== Segment start ==

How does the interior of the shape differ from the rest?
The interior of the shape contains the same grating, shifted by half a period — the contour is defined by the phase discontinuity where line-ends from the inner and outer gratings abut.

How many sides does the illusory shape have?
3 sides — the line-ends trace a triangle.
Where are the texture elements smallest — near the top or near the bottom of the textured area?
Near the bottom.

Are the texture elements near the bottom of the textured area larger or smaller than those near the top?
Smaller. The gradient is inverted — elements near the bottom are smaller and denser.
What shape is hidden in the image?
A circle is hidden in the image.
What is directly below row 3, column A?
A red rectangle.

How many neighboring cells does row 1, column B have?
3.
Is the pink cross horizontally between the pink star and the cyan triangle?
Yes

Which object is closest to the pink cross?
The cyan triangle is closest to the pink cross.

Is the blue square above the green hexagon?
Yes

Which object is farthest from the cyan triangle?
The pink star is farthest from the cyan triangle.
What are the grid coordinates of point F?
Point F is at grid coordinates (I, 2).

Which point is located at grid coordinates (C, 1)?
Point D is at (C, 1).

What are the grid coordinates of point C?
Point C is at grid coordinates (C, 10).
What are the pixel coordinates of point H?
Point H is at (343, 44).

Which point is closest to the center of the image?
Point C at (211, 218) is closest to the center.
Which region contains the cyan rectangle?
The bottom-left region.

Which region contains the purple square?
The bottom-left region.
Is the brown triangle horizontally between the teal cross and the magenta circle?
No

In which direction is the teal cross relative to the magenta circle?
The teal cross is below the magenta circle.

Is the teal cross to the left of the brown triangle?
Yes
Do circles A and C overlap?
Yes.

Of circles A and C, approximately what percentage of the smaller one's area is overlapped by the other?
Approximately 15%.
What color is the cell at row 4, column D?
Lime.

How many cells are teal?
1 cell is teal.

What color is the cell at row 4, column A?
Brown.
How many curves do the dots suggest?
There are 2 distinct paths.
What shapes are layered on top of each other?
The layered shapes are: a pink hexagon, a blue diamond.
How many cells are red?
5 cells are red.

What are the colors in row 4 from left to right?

== Segment end ==

> [DESCRIPTION OF THE TASK]: Respond with the lines above, from the one that holds "Of circles A" to the end of the listing, each repeated exactly, and with no other material.

> [ANSWER AREA]:
Of circles A and C, approximately what percentage of the smaller one's area is overlapped by the other?
Approximately 15%.
What color is the cell at row 4, column D?
Lime.

How many cells are teal?
1 cell is teal.

What color is the cell at row 4, column A?
Brown.
How many curves do the dots suggest?
There are 2 distinct paths.
What shapes are layered on top of each other?
The layered shapes are: a pink hexagon, a blue diamond.
How many cells are red?
5 cells are red.

What are the colors in row 4 from left to right?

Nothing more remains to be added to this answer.